### SHORT PROBLEM
Extract the full listing verbatim and drop any pictures from your copy.

## BEGIN EXTRACTED MATERIAL

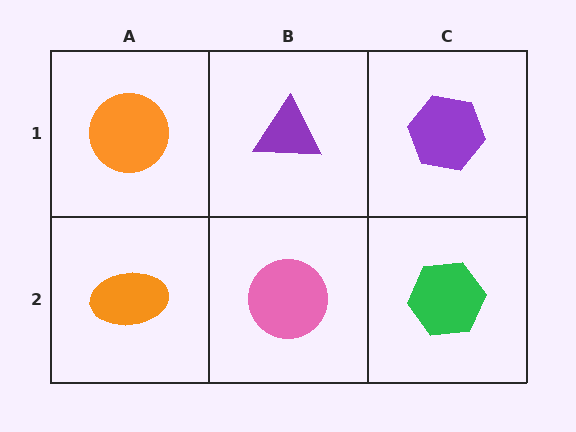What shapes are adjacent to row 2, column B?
A purple triangle (row 1, column B), an orange ellipse (row 2, column A), a green hexagon (row 2, column C).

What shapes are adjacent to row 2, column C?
A purple hexagon (row 1, column C), a pink circle (row 2, column B).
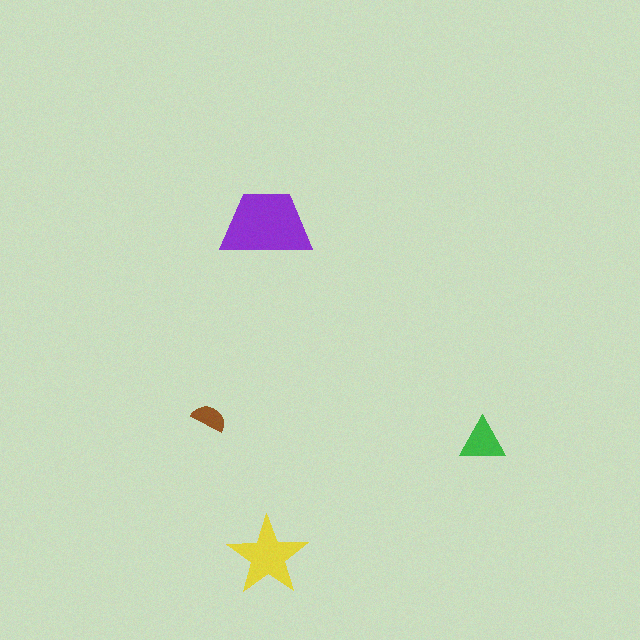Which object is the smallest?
The brown semicircle.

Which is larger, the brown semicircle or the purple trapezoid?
The purple trapezoid.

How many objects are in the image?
There are 4 objects in the image.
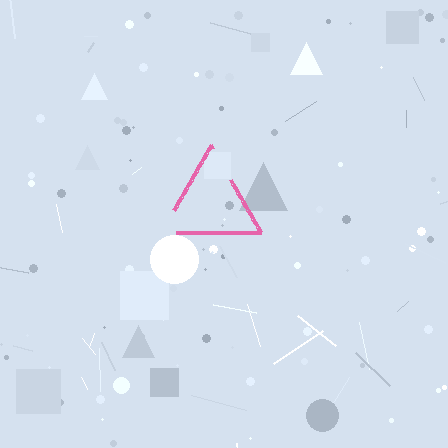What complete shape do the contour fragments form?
The contour fragments form a triangle.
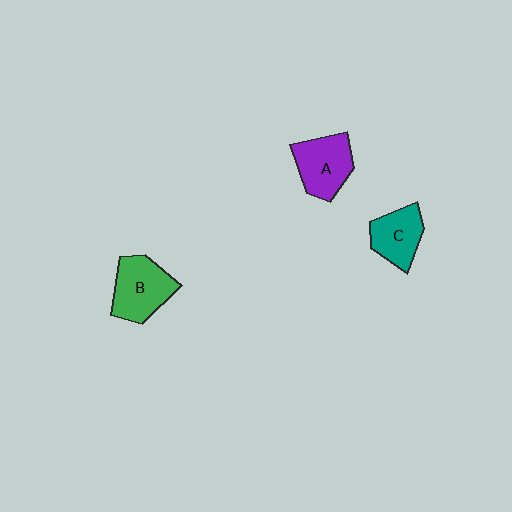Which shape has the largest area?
Shape B (green).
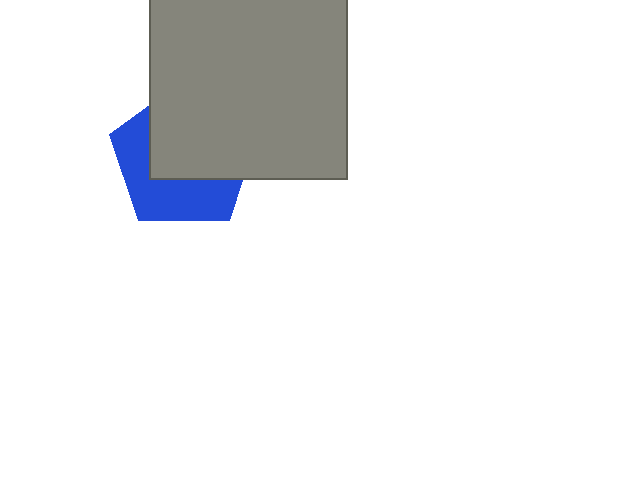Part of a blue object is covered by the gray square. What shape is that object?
It is a pentagon.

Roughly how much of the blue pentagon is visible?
A small part of it is visible (roughly 45%).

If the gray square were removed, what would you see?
You would see the complete blue pentagon.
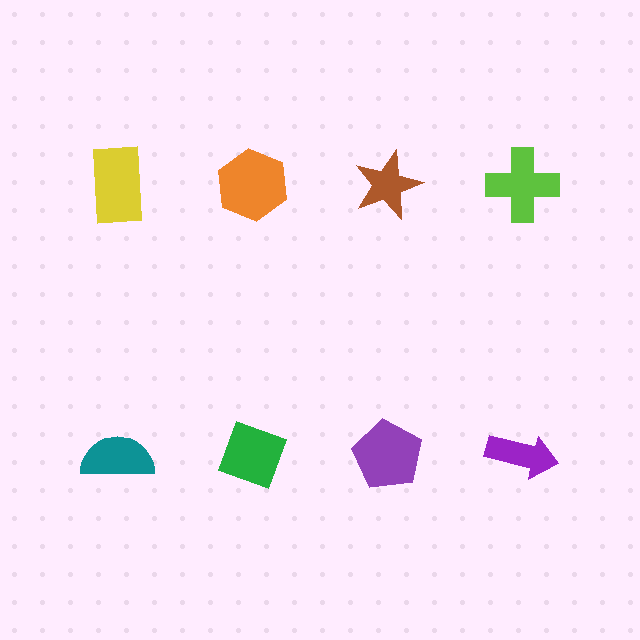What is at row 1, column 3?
A brown star.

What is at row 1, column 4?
A lime cross.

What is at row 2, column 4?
A purple arrow.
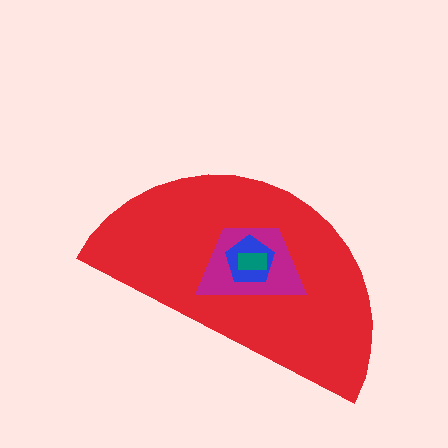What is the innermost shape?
The teal rectangle.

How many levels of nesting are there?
4.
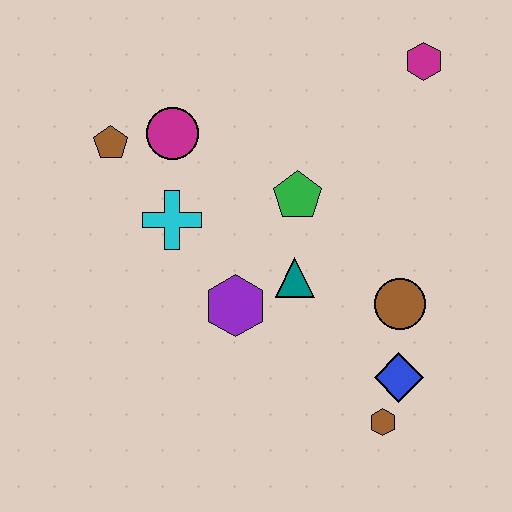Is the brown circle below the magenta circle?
Yes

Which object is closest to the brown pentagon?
The magenta circle is closest to the brown pentagon.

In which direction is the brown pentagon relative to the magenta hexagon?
The brown pentagon is to the left of the magenta hexagon.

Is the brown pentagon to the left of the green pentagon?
Yes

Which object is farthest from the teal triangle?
The magenta hexagon is farthest from the teal triangle.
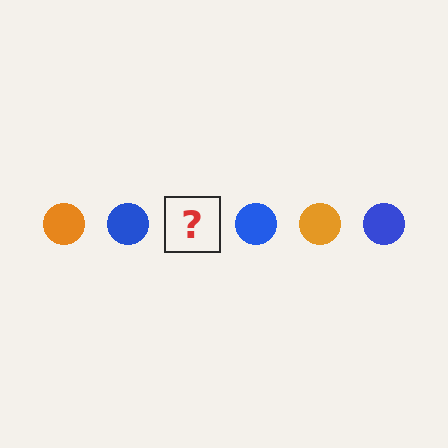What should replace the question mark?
The question mark should be replaced with an orange circle.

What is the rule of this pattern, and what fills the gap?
The rule is that the pattern cycles through orange, blue circles. The gap should be filled with an orange circle.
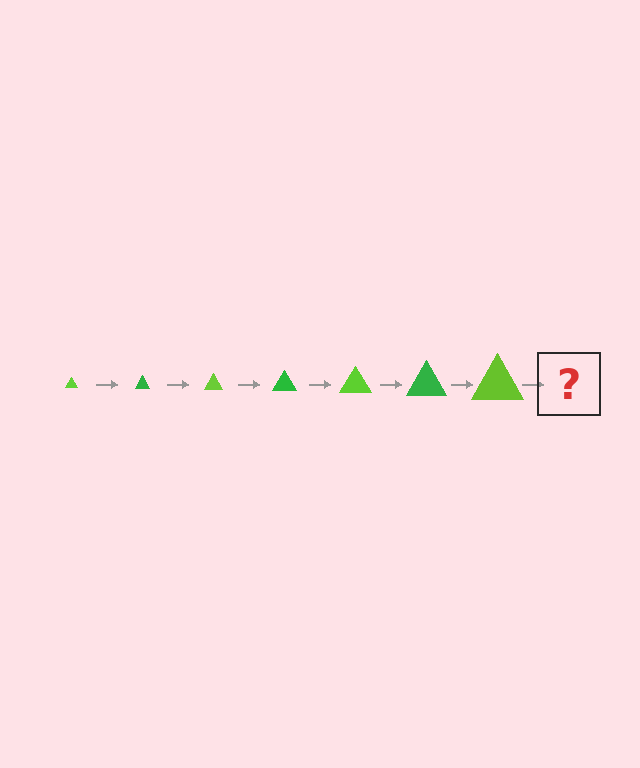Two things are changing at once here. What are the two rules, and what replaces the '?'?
The two rules are that the triangle grows larger each step and the color cycles through lime and green. The '?' should be a green triangle, larger than the previous one.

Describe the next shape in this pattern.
It should be a green triangle, larger than the previous one.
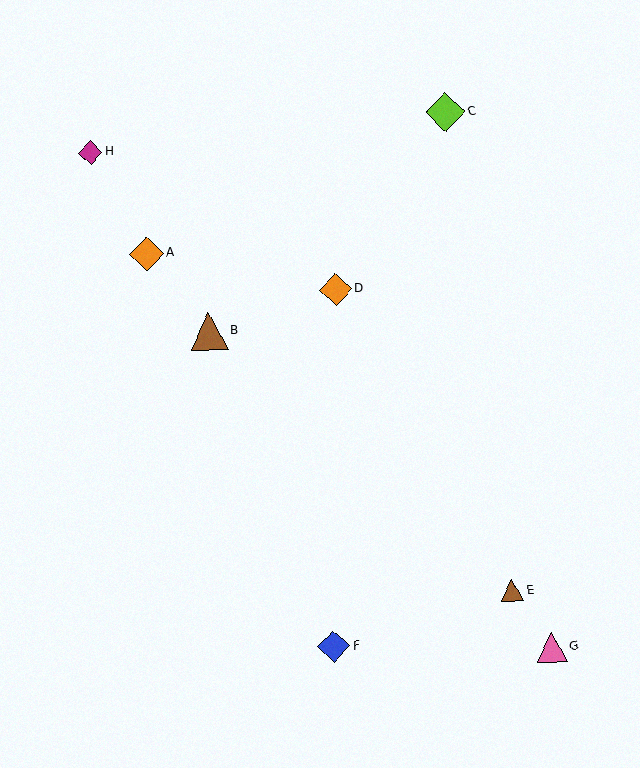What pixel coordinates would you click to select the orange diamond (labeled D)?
Click at (336, 289) to select the orange diamond D.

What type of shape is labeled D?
Shape D is an orange diamond.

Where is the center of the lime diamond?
The center of the lime diamond is at (445, 112).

## END EXTRACTED MATERIAL

### THE SOLUTION
What shapes are adjacent to row 2, column B?
A purple triangle (row 1, column B), an orange ellipse (row 2, column A), a green hexagon (row 2, column C).

What shapes are adjacent to row 2, column C?
A purple hexagon (row 1, column C), a pink circle (row 2, column B).
Which object is the smallest?
The brown semicircle.

Which is larger, the brown semicircle or the purple trapezoid?
The purple trapezoid.

How many objects are in the image?
There are 4 objects in the image.
What complete shape do the contour fragments form?
The contour fragments form a triangle.
Which shape has the largest area?
Shape B (green).
Part of a blue object is covered by the gray square. What shape is that object?
It is a pentagon.

Roughly how much of the blue pentagon is visible?
A small part of it is visible (roughly 45%).

If the gray square were removed, what would you see?
You would see the complete blue pentagon.
What is at row 1, column 3?
A brown star.

What is at row 1, column 4?
A lime cross.

What is at row 2, column 4?
A purple arrow.
What is the innermost shape?
The teal rectangle.

How many levels of nesting are there?
4.
Is the brown circle below the magenta circle?
Yes

Which object is closest to the brown pentagon?
The magenta circle is closest to the brown pentagon.

In which direction is the brown pentagon relative to the magenta hexagon?
The brown pentagon is to the left of the magenta hexagon.

Is the brown pentagon to the left of the green pentagon?
Yes

Which object is farthest from the teal triangle?
The magenta hexagon is farthest from the teal triangle.
What should replace the question mark?
The question mark should be replaced with an orange circle.

What is the rule of this pattern, and what fills the gap?
The rule is that the pattern cycles through orange, blue circles. The gap should be filled with an orange circle.
Two things are changing at once here. What are the two rules, and what replaces the '?'?
The two rules are that the triangle grows larger each step and the color cycles through lime and green. The '?' should be a green triangle, larger than the previous one.

Describe the next shape in this pattern.
It should be a green triangle, larger than the previous one.
What pixel coordinates would you click to select the orange diamond (labeled D)?
Click at (336, 289) to select the orange diamond D.

What type of shape is labeled D?
Shape D is an orange diamond.

Where is the center of the lime diamond?
The center of the lime diamond is at (445, 112).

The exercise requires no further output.